#### [Excerpted records]
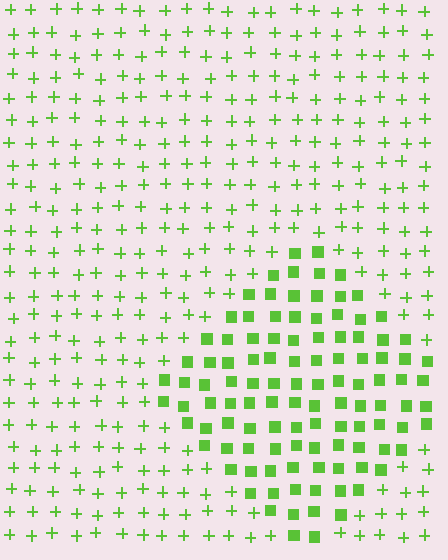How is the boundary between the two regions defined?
The boundary is defined by a change in element shape: squares inside vs. plus signs outside. All elements share the same color and spacing.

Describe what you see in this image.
The image is filled with small lime elements arranged in a uniform grid. A diamond-shaped region contains squares, while the surrounding area contains plus signs. The boundary is defined purely by the change in element shape.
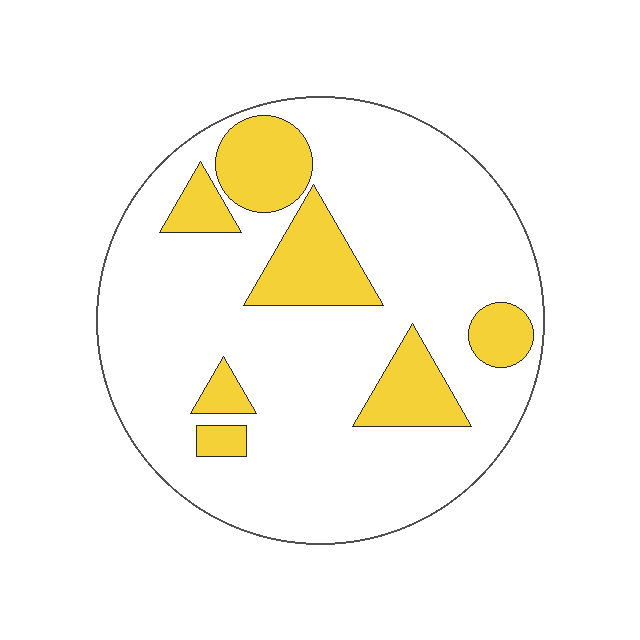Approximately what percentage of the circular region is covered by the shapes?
Approximately 20%.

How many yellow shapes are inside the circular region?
7.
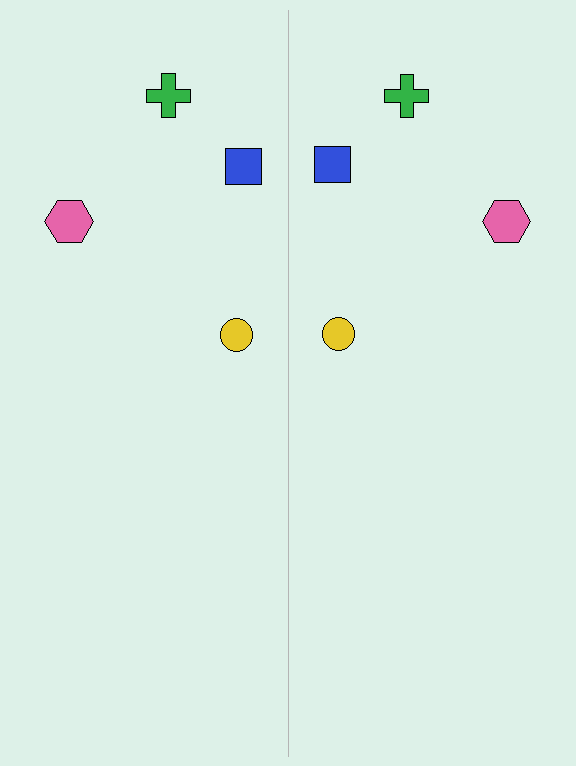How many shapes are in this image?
There are 8 shapes in this image.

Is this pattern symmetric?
Yes, this pattern has bilateral (reflection) symmetry.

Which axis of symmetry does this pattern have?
The pattern has a vertical axis of symmetry running through the center of the image.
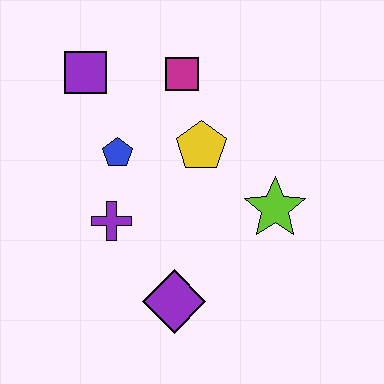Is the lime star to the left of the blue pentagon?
No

#### [Exercise instructions]
Exclude the pictures and transcribe all of the entries exactly.

#### [Worked answer]
How is the boundary between the two regions defined?
The boundary is defined by a change in element shape: squares inside vs. plus signs outside. All elements share the same color and spacing.

Describe what you see in this image.
The image is filled with small lime elements arranged in a uniform grid. A diamond-shaped region contains squares, while the surrounding area contains plus signs. The boundary is defined purely by the change in element shape.
Approximately what percentage of the circular region is covered by the shapes?
Approximately 20%.

How many yellow shapes are inside the circular region?
7.
How many shapes are in this image?
There are 8 shapes in this image.

Is this pattern symmetric?
Yes, this pattern has bilateral (reflection) symmetry.

Which axis of symmetry does this pattern have?
The pattern has a vertical axis of symmetry running through the center of the image.
Is the lime star to the left of the blue pentagon?
No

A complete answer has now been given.